TASK DETAILS: Omit all pictures and transcribe only the lines in the entries below that run from the line with "What shape and color is the object in front?" through the line with "[4 frames are shown]".

DATA SHOWN:
*-*-*
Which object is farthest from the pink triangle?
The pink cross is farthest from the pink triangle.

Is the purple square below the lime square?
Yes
*-*-*
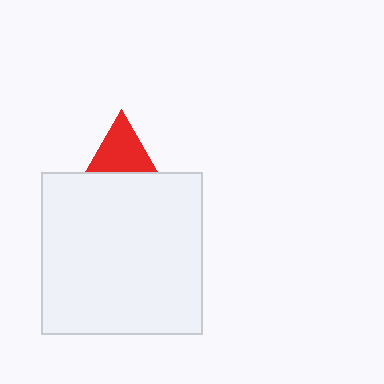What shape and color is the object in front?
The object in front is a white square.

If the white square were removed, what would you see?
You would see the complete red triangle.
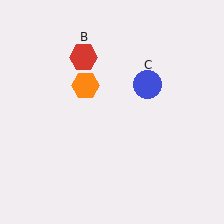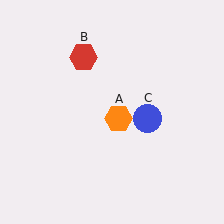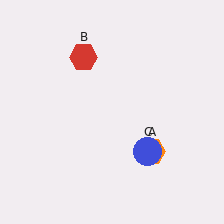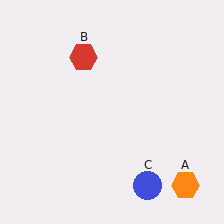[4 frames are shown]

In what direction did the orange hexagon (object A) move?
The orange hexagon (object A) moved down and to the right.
*-*-*
OUTPUT FOR THIS TASK:
What shape and color is the object in front?
The object in front is a white square.

If the white square were removed, what would you see?
You would see the complete red triangle.
[4 frames are shown]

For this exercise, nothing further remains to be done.